● Records for this task:
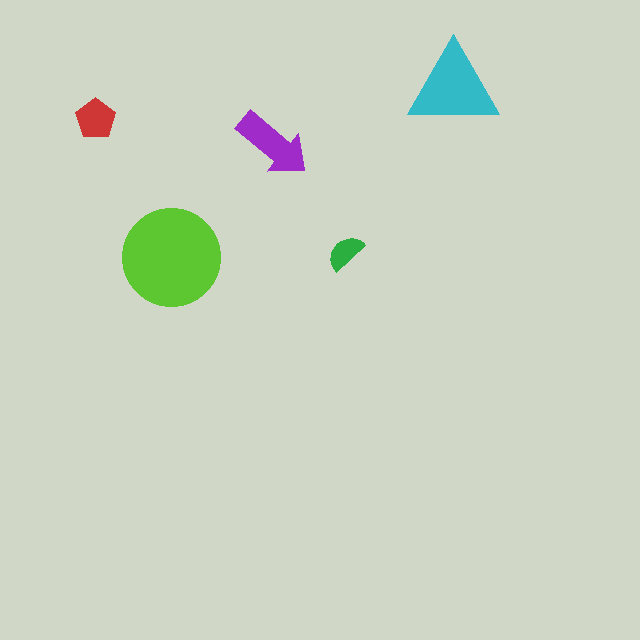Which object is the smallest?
The green semicircle.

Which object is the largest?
The lime circle.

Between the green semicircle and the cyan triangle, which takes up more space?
The cyan triangle.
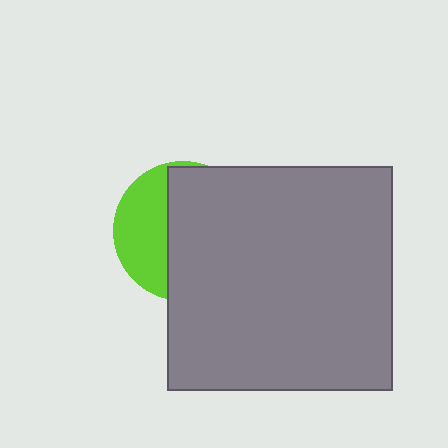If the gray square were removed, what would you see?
You would see the complete lime circle.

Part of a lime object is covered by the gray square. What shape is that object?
It is a circle.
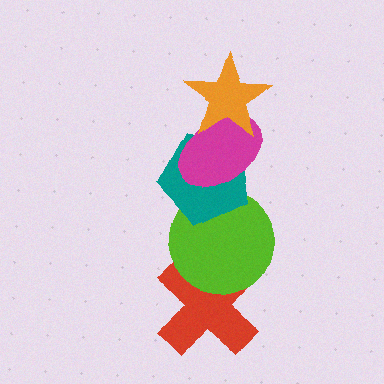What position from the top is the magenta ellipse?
The magenta ellipse is 2nd from the top.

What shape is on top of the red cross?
The lime circle is on top of the red cross.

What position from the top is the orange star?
The orange star is 1st from the top.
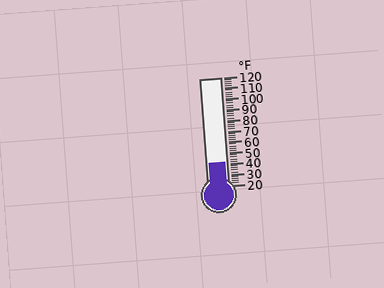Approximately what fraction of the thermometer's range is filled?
The thermometer is filled to approximately 20% of its range.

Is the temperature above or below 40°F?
The temperature is above 40°F.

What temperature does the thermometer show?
The thermometer shows approximately 42°F.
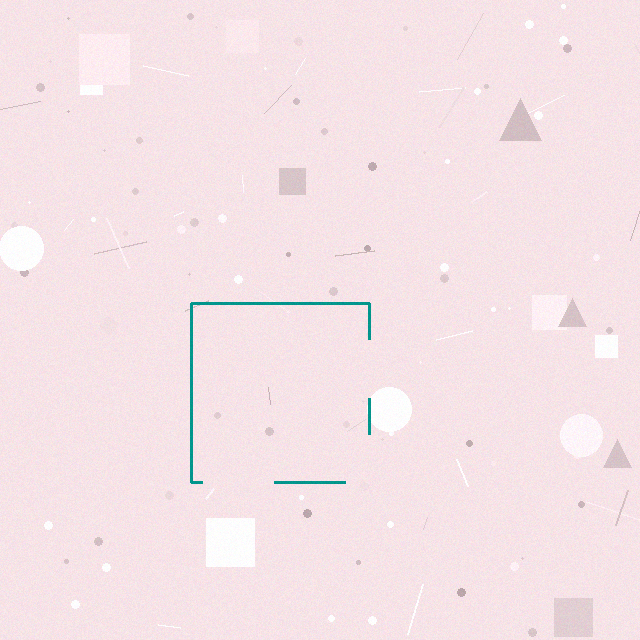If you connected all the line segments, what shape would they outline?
They would outline a square.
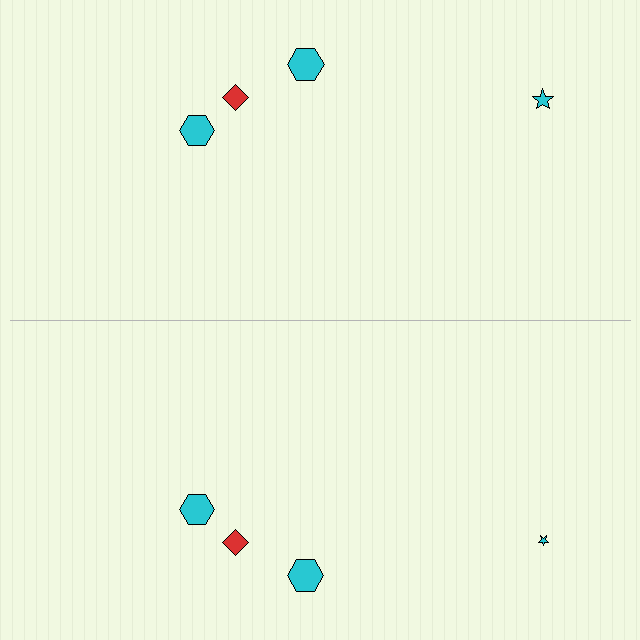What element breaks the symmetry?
The cyan star on the bottom side has a different size than its mirror counterpart.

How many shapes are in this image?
There are 8 shapes in this image.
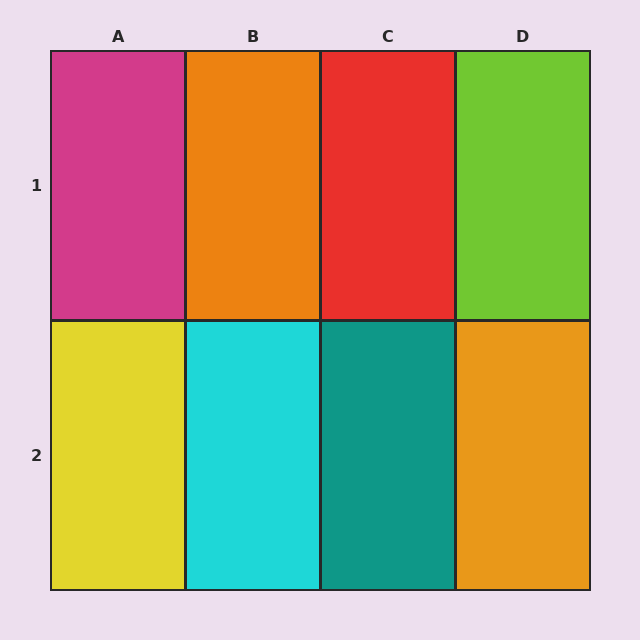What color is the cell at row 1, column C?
Red.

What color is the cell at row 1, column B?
Orange.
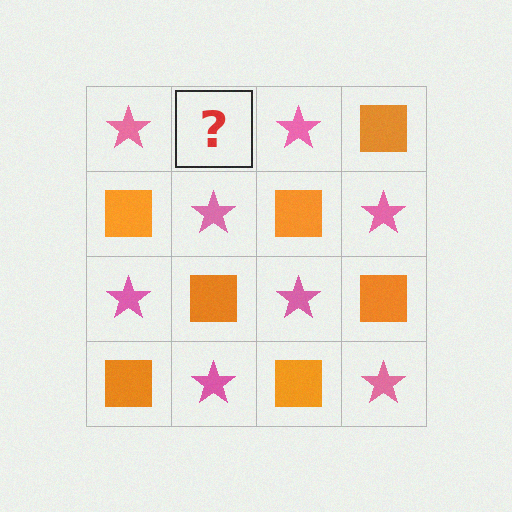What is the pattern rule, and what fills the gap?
The rule is that it alternates pink star and orange square in a checkerboard pattern. The gap should be filled with an orange square.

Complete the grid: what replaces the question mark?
The question mark should be replaced with an orange square.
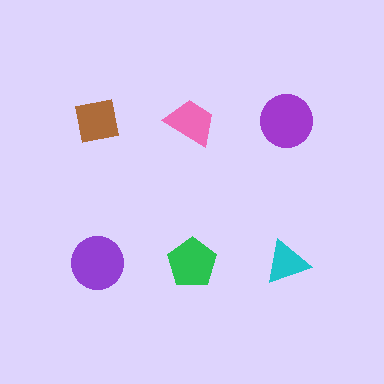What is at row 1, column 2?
A pink trapezoid.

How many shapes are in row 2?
3 shapes.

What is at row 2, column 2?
A green pentagon.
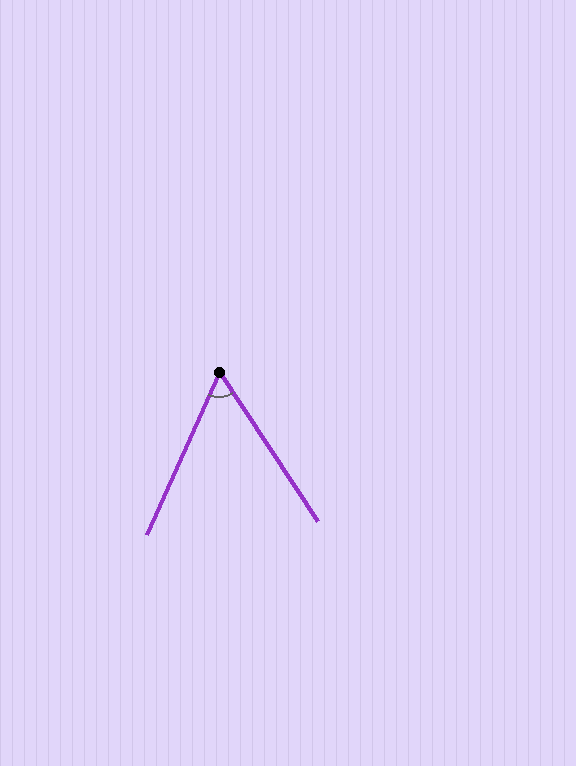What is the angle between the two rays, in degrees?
Approximately 57 degrees.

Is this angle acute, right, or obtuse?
It is acute.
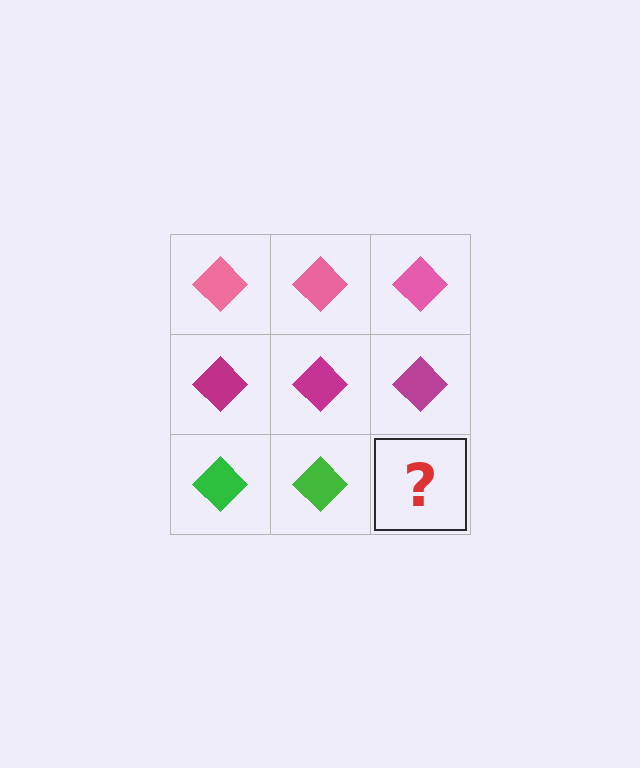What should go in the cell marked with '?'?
The missing cell should contain a green diamond.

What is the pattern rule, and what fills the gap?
The rule is that each row has a consistent color. The gap should be filled with a green diamond.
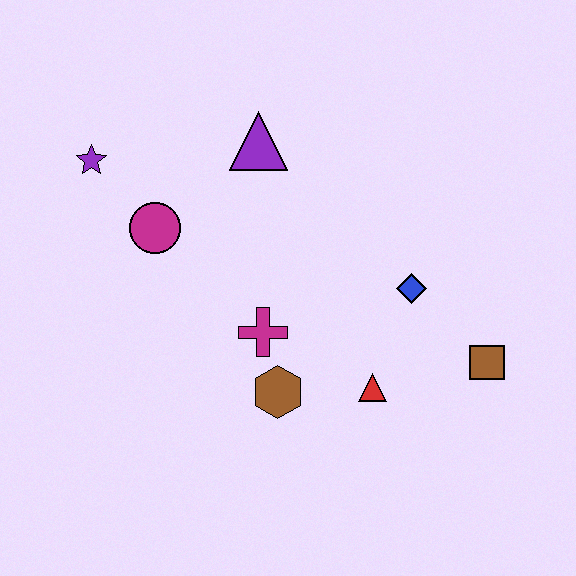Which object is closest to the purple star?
The magenta circle is closest to the purple star.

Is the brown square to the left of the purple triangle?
No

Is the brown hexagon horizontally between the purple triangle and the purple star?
No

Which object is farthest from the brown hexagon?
The purple star is farthest from the brown hexagon.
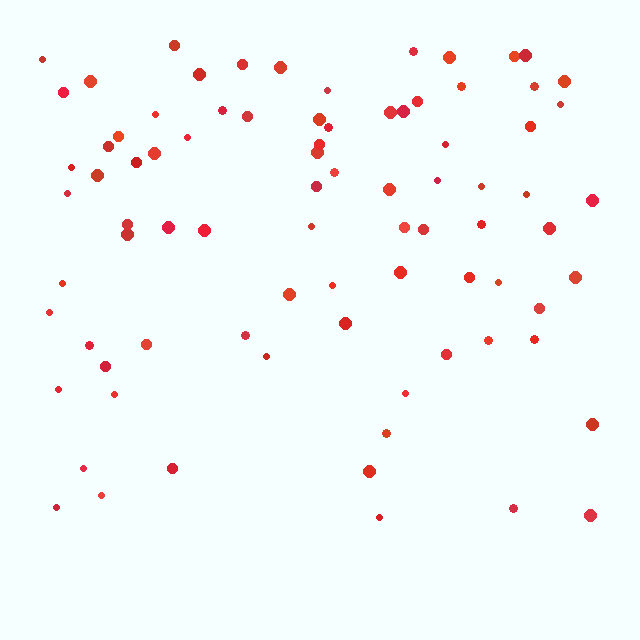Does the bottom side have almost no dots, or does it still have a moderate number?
Still a moderate number, just noticeably fewer than the top.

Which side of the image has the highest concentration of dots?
The top.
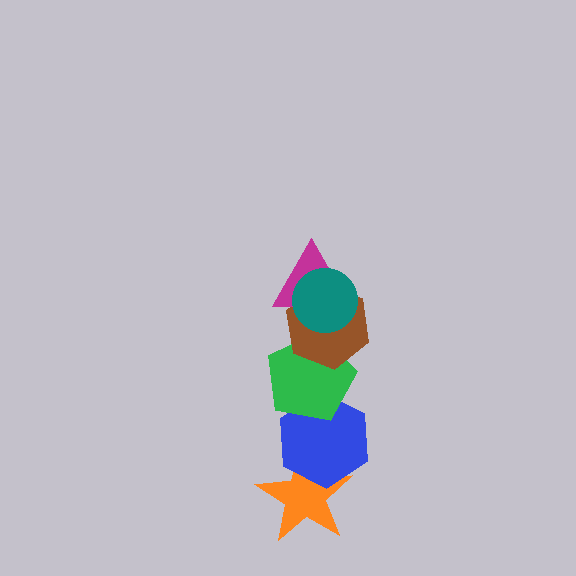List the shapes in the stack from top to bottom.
From top to bottom: the teal circle, the magenta triangle, the brown hexagon, the green pentagon, the blue hexagon, the orange star.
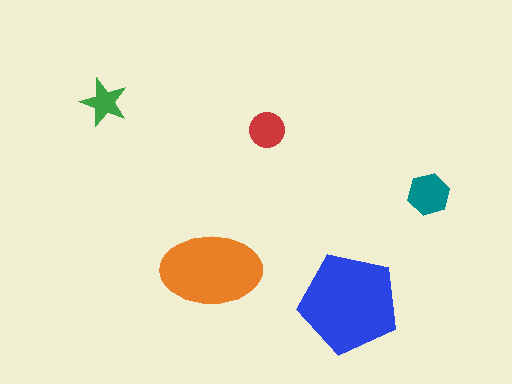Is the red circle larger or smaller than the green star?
Larger.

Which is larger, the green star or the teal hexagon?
The teal hexagon.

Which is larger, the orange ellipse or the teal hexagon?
The orange ellipse.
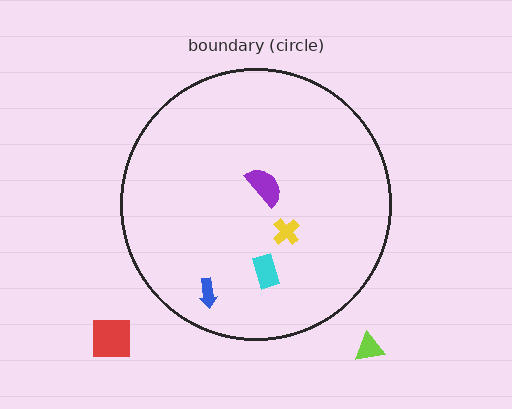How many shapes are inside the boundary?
4 inside, 2 outside.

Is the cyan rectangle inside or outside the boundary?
Inside.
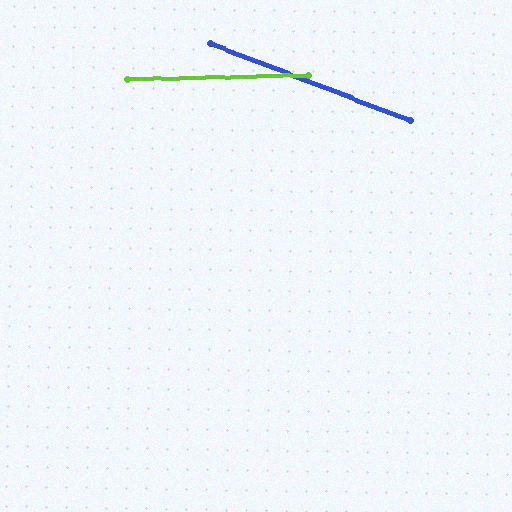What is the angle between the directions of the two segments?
Approximately 23 degrees.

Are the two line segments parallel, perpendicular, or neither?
Neither parallel nor perpendicular — they differ by about 23°.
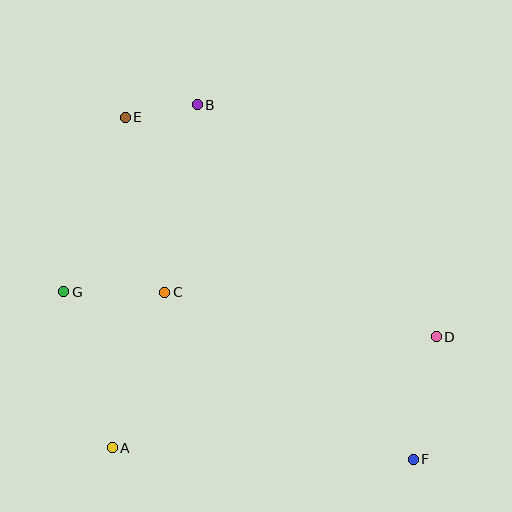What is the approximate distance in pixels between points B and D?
The distance between B and D is approximately 333 pixels.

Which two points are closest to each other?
Points B and E are closest to each other.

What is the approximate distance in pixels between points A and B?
The distance between A and B is approximately 353 pixels.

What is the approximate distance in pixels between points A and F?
The distance between A and F is approximately 301 pixels.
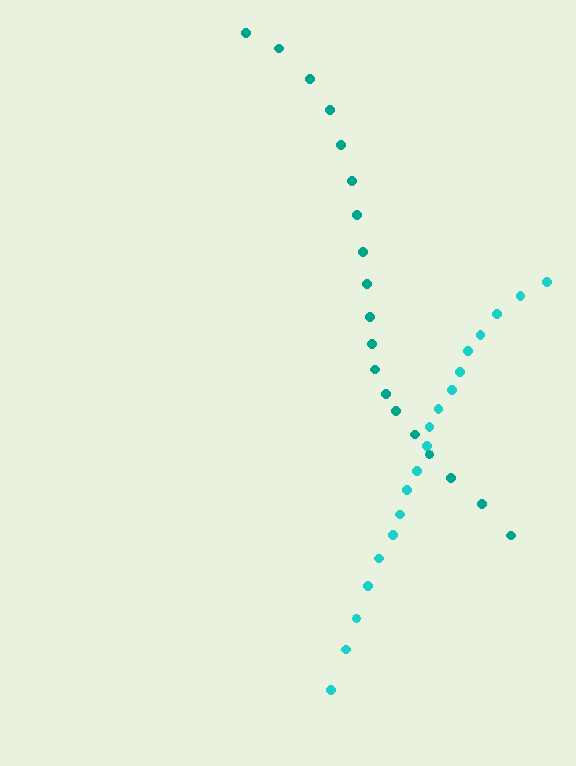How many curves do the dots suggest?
There are 2 distinct paths.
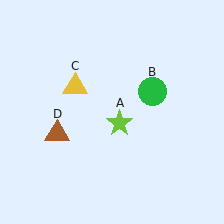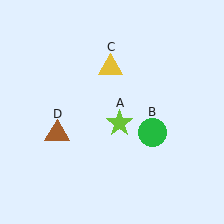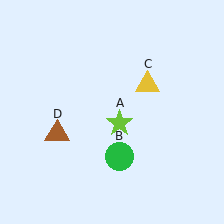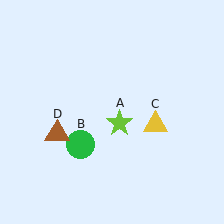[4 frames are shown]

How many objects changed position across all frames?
2 objects changed position: green circle (object B), yellow triangle (object C).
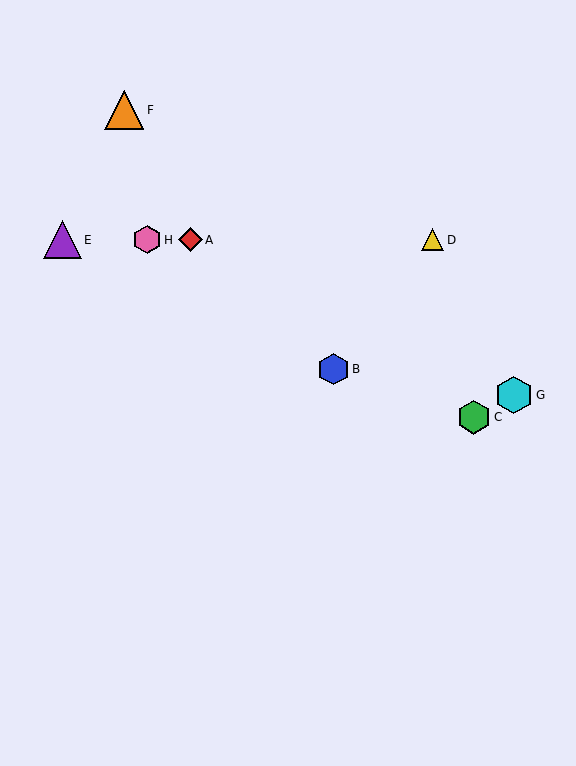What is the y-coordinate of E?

● Written exercise: Write out the listing above again, exactly, but with no pictures in the copy.

● The response:
Which object is the smallest?
The green semicircle.

Which object is the largest?
The lime circle.

Between the green semicircle and the cyan triangle, which takes up more space?
The cyan triangle.
If the gray square were removed, what would you see?
You would see the complete lime circle.

Part of a lime object is covered by the gray square. What shape is that object?
It is a circle.
What position from the top is the magenta ellipse?
The magenta ellipse is 2nd from the top.

What shape is on top of the red cross?
The lime circle is on top of the red cross.

What position from the top is the orange star?
The orange star is 1st from the top.
Approximately what fraction of the thermometer's range is filled?
The thermometer is filled to approximately 20% of its range.

Is the temperature above or below 40°F?
The temperature is above 40°F.

What temperature does the thermometer show?
The thermometer shows approximately 42°F.
If you connected all the line segments, what shape would they outline?
They would outline a square.
What element breaks the symmetry?
The cyan star on the bottom side has a different size than its mirror counterpart.

How many shapes are in this image?
There are 8 shapes in this image.
What color is the cell at row 1, column C?
Red.

What color is the cell at row 1, column B?
Orange.
What is the pattern rule, and what fills the gap?
The rule is that it alternates pink star and orange square in a checkerboard pattern. The gap should be filled with an orange square.

Complete the grid: what replaces the question mark?
The question mark should be replaced with an orange square.
What is at row 1, column 2?
A pink trapezoid.

How many shapes are in row 2?
3 shapes.

What is at row 2, column 2?
A green pentagon.
What is the angle between the two rays, in degrees?
Approximately 57 degrees.

Is this angle acute, right, or obtuse?
It is acute.
What should go in the cell marked with '?'?
The missing cell should contain a green diamond.

What is the pattern rule, and what fills the gap?
The rule is that each row has a consistent color. The gap should be filled with a green diamond.
Which object is closest to the purple star?
The magenta circle is closest to the purple star.

Is the brown square to the left of the purple triangle?
No

Is the brown hexagon horizontally between the purple triangle and the purple star?
No

Which object is farthest from the brown hexagon?
The purple star is farthest from the brown hexagon.
Does the bottom side have almost no dots, or does it still have a moderate number?
Still a moderate number, just noticeably fewer than the top.

Which side of the image has the highest concentration of dots?
The top.
List the shapes in the stack from top to bottom.
From top to bottom: the teal circle, the magenta triangle, the brown hexagon, the green pentagon, the blue hexagon, the orange star.
Is the red circle larger or smaller than the green star?
Larger.

Which is larger, the green star or the teal hexagon?
The teal hexagon.

Which is larger, the orange ellipse or the teal hexagon?
The orange ellipse.
How many shapes are inside the boundary?
4 inside, 2 outside.

Is the cyan rectangle inside or outside the boundary?
Inside.
What is the angle between the directions of the two segments?
Approximately 23 degrees.

Are the two line segments parallel, perpendicular, or neither?
Neither parallel nor perpendicular — they differ by about 23°.
What is the approximate distance in pixels between points B and D?
The distance between B and D is approximately 333 pixels.

Which two points are closest to each other?
Points B and E are closest to each other.

What is the approximate distance in pixels between points A and B?
The distance between A and B is approximately 353 pixels.

What is the approximate distance in pixels between points A and F?
The distance between A and F is approximately 301 pixels.
How many curves do the dots suggest?
There are 2 distinct paths.
[4 frames are shown]

How many objects changed position across all frames?
2 objects changed position: green circle (object B), yellow triangle (object C).
What is the y-coordinate of E?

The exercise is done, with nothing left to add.